• _The request_
Leaving out all images, write out the records that follow exactly.

=======

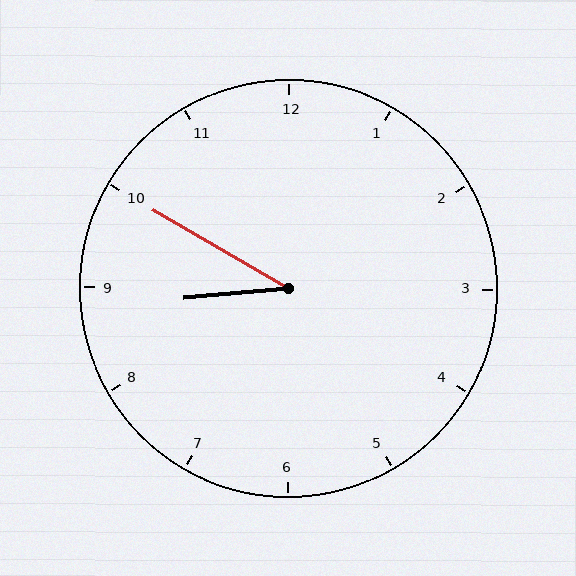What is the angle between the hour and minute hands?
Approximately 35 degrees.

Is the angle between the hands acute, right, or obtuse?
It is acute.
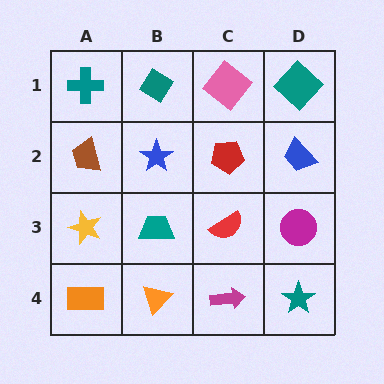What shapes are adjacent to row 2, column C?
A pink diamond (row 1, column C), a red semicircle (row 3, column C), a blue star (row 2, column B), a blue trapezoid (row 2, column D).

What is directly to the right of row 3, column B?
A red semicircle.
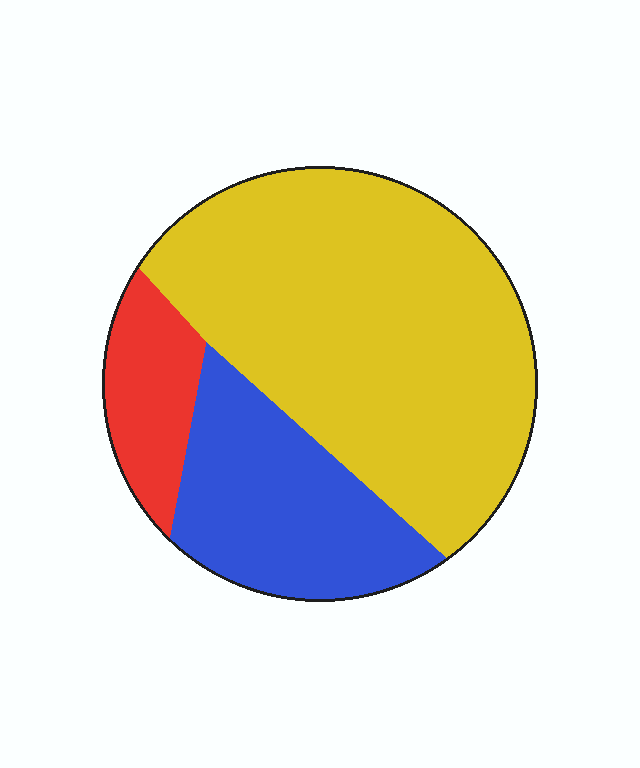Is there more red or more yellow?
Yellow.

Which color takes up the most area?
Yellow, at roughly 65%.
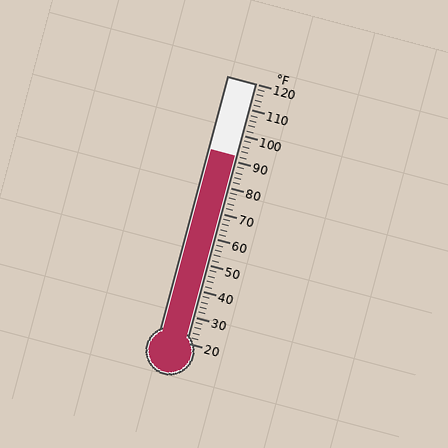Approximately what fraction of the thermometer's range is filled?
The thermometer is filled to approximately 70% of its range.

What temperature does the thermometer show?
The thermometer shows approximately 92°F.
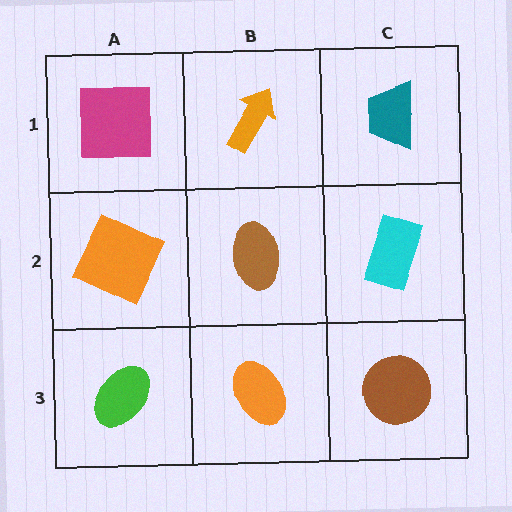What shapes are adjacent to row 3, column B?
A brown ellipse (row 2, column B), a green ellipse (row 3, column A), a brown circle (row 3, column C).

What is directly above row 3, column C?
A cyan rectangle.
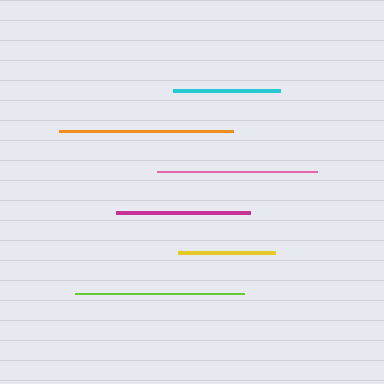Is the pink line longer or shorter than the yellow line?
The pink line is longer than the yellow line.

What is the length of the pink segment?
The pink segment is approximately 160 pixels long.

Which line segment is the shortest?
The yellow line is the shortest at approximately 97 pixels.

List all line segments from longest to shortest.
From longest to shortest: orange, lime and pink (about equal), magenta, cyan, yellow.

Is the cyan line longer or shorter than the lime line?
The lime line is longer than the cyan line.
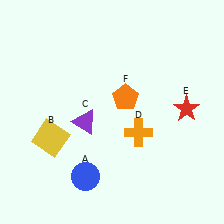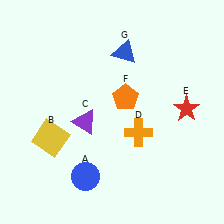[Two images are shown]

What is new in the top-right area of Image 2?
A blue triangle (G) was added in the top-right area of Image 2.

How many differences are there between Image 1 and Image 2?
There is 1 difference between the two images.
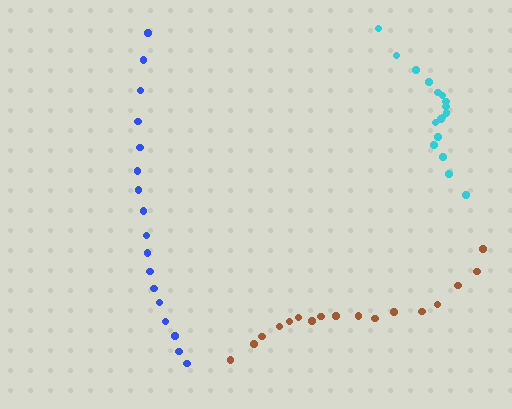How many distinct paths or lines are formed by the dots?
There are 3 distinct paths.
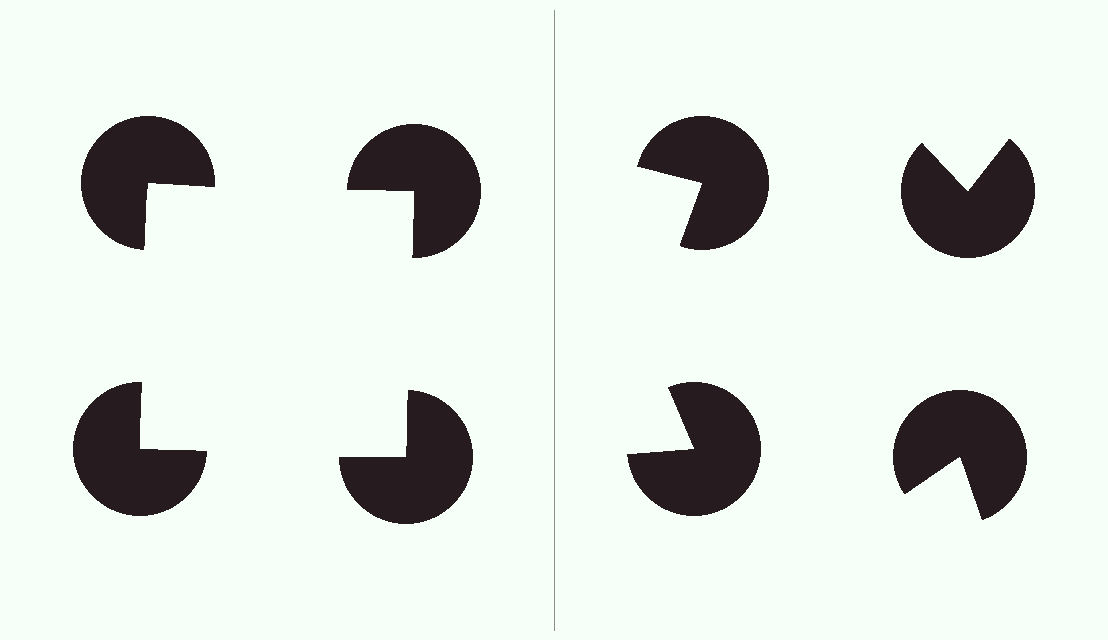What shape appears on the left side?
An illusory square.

=======

• _Exercise answer_
What is the angle between the hour and minute hands?
Approximately 35 degrees.

Is the angle between the hands acute, right, or obtuse?
It is acute.
What shapes are adjacent to row 2, column C?
A pink diamond (row 1, column C), a red semicircle (row 3, column C), a blue star (row 2, column B), a blue trapezoid (row 2, column D).

What is directly to the right of row 3, column B?
A red semicircle.
Is there more red or more yellow?
Yellow.

Which color takes up the most area?
Yellow, at roughly 65%.
Approximately what fraction of the thermometer's range is filled?
The thermometer is filled to approximately 70% of its range.

What temperature does the thermometer show?
The thermometer shows approximately 92°F.
What shapes are adjacent to row 3, column B?
A brown ellipse (row 2, column B), a green ellipse (row 3, column A), a brown circle (row 3, column C).

What is directly above row 3, column C?
A cyan rectangle.
Is the pink line longer or shorter than the yellow line?
The pink line is longer than the yellow line.

What is the length of the pink segment?
The pink segment is approximately 160 pixels long.

Which line segment is the shortest?
The yellow line is the shortest at approximately 97 pixels.

List all line segments from longest to shortest.
From longest to shortest: orange, lime and pink (about equal), magenta, cyan, yellow.

Is the cyan line longer or shorter than the lime line?
The lime line is longer than the cyan line.
[Two images are shown]

What is new in the top-right area of Image 2?
A blue triangle (G) was added in the top-right area of Image 2.

How many differences are there between Image 1 and Image 2?
There is 1 difference between the two images.
How many distinct paths or lines are formed by the dots?
There are 3 distinct paths.
What shape appears on the left side?
An illusory square.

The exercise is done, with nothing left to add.